RECORDS FOR THIS EXERCISE:
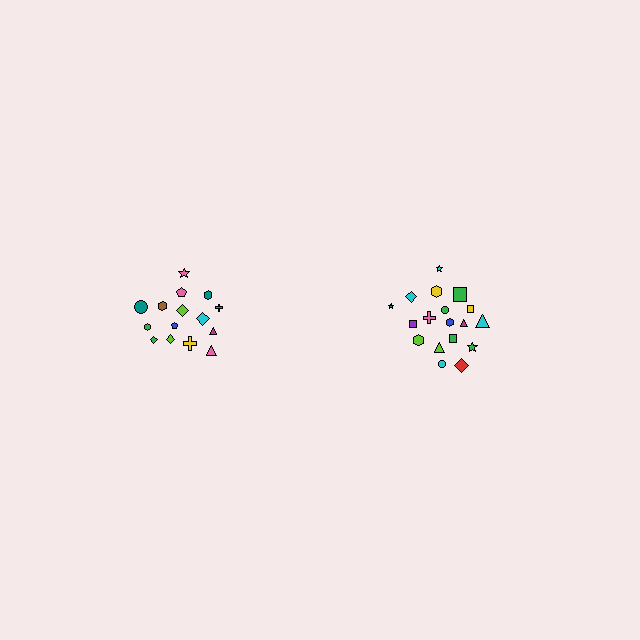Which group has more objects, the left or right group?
The right group.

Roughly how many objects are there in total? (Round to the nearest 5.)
Roughly 35 objects in total.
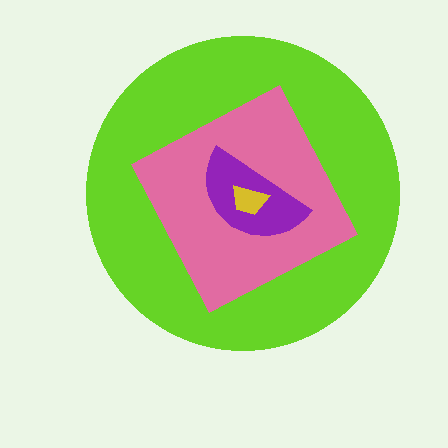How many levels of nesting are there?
4.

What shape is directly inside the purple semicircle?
The yellow trapezoid.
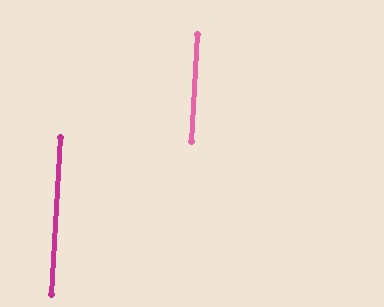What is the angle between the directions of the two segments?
Approximately 0 degrees.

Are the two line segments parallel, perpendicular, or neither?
Parallel — their directions differ by only 0.4°.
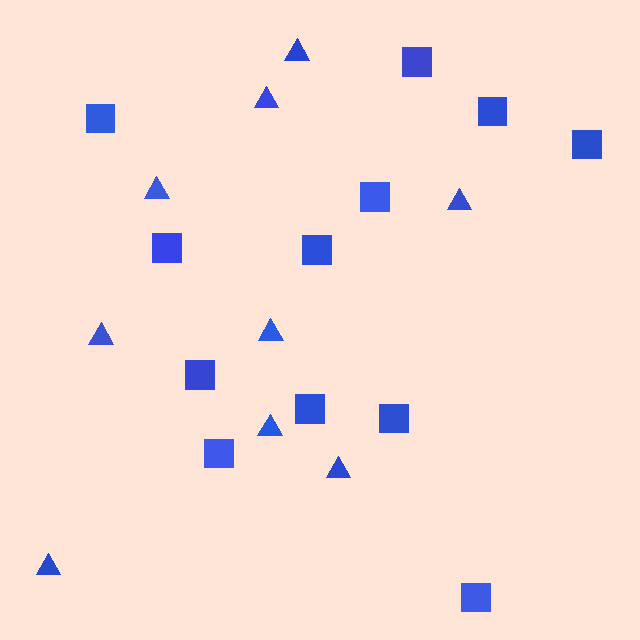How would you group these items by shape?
There are 2 groups: one group of squares (12) and one group of triangles (9).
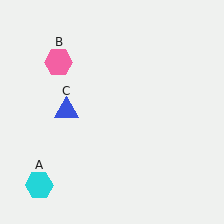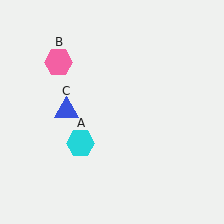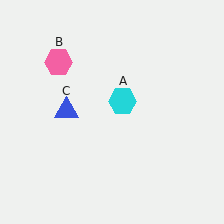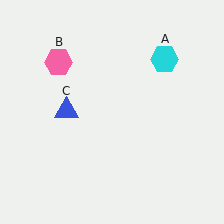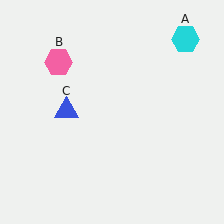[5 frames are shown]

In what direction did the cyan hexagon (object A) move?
The cyan hexagon (object A) moved up and to the right.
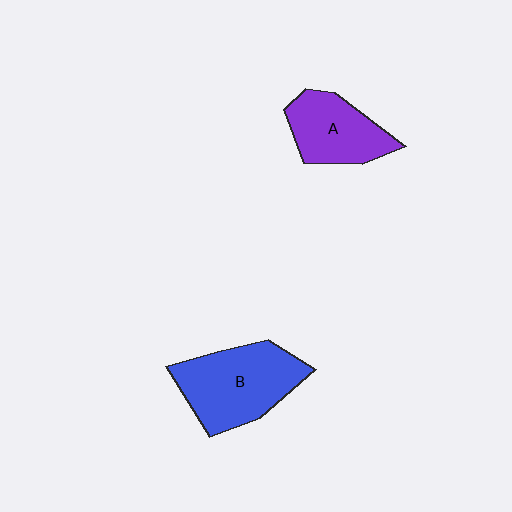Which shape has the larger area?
Shape B (blue).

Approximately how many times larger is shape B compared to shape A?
Approximately 1.4 times.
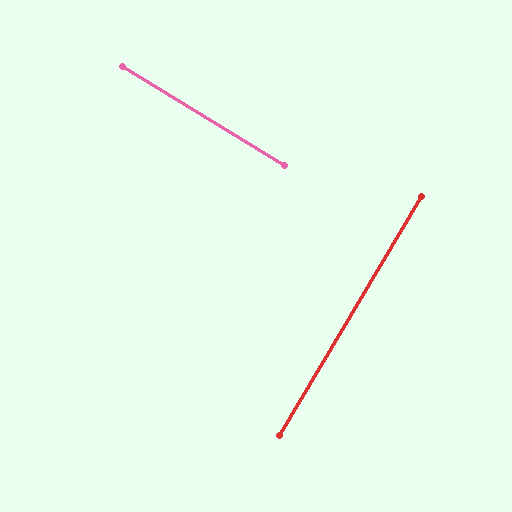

WHAT THIS TASK INVOLVES: Extract the full listing above verbatim; pictures are to be left out of the copy.

EXERCISE ANSWER:
Which group has more objects, the left or right group?
The right group.

Roughly how many objects are there in total? (Round to the nearest 5.)
Roughly 35 objects in total.
How many levels of nesting are there?
4.

What shape is directly inside the purple semicircle?
The yellow trapezoid.
What is the angle between the directions of the two segments?
Approximately 0 degrees.

Are the two line segments parallel, perpendicular, or neither?
Parallel — their directions differ by only 0.4°.
How would you group these items by shape?
There are 2 groups: one group of squares (12) and one group of triangles (9).
[5 frames are shown]

In what direction did the cyan hexagon (object A) move?
The cyan hexagon (object A) moved up and to the right.
Which shape has the larger area?
Shape B (blue).

Approximately how many times larger is shape B compared to shape A?
Approximately 1.4 times.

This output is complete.